*Recorded data*:
※ ※ ※

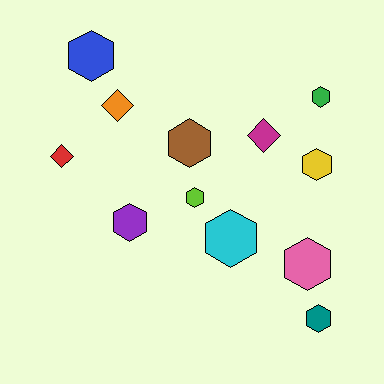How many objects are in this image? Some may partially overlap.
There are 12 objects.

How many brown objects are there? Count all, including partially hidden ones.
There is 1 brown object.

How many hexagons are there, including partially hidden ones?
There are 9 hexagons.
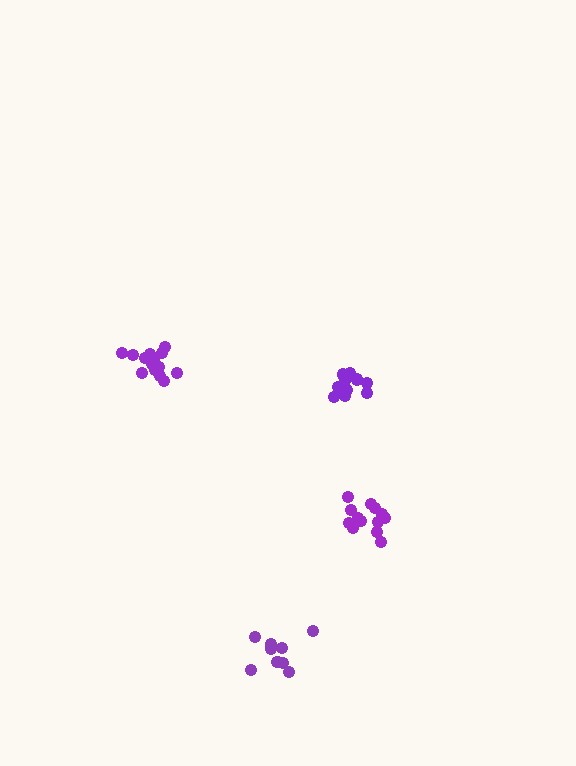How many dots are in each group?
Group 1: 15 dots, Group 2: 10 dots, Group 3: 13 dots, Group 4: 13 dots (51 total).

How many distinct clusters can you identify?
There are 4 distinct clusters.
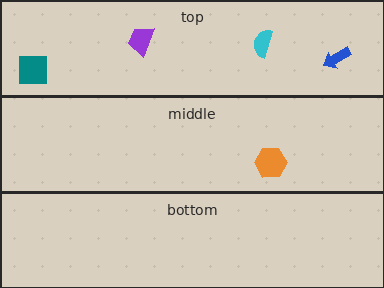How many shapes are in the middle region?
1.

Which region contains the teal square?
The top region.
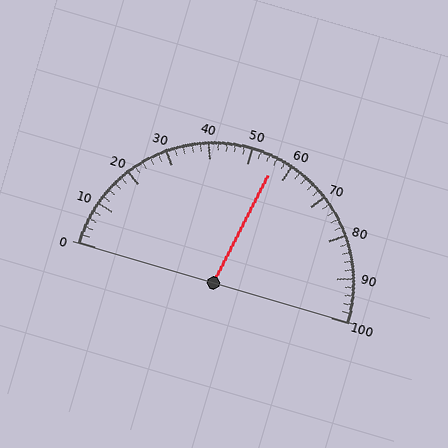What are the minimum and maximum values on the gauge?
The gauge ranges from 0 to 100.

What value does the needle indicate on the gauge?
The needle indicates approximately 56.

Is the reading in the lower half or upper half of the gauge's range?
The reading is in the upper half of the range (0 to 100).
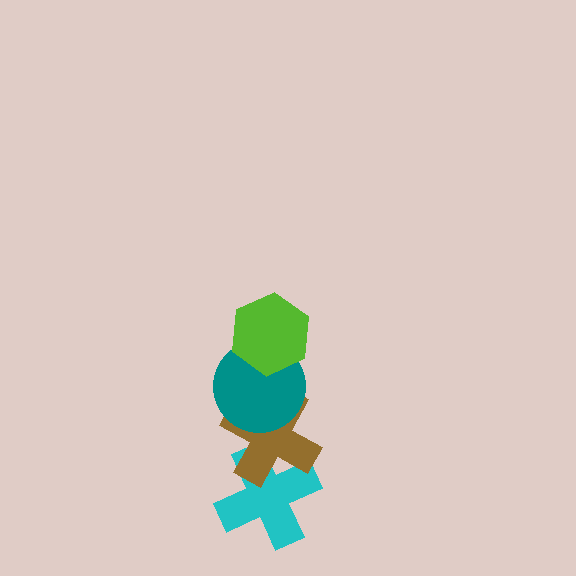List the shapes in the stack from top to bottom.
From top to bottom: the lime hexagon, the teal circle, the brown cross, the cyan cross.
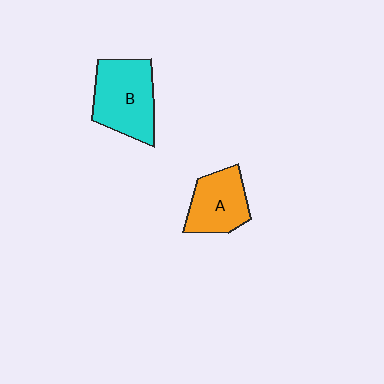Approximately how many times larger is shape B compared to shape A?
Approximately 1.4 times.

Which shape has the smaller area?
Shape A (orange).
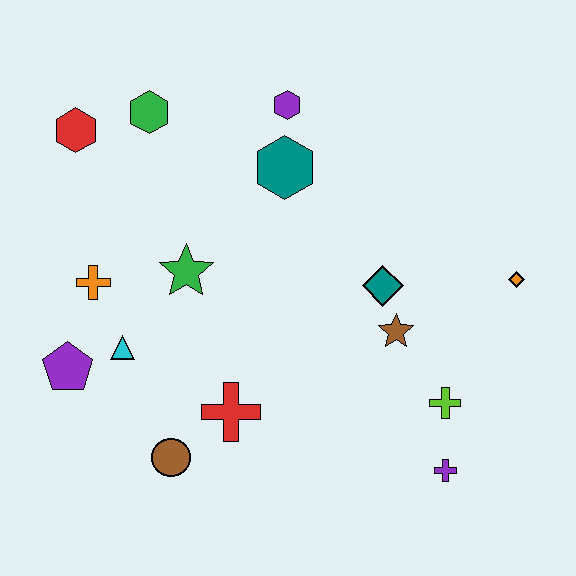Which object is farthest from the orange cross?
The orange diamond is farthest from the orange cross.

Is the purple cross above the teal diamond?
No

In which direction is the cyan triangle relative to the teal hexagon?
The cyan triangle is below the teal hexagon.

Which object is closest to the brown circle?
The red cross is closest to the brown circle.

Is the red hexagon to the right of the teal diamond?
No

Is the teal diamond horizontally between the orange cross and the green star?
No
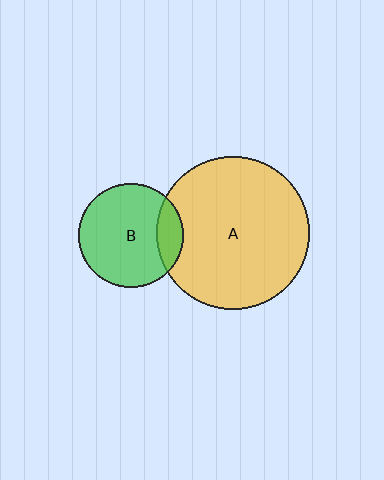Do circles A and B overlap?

※ ※ ※

Extract only the lines from the line containing "Is the red hexagon" through the final line of the listing above, unchanged; pictures stay out of the copy.

Is the red hexagon to the right of the teal diamond?
No

Is the teal diamond horizontally between the orange cross and the green star?
No
Do circles A and B overlap?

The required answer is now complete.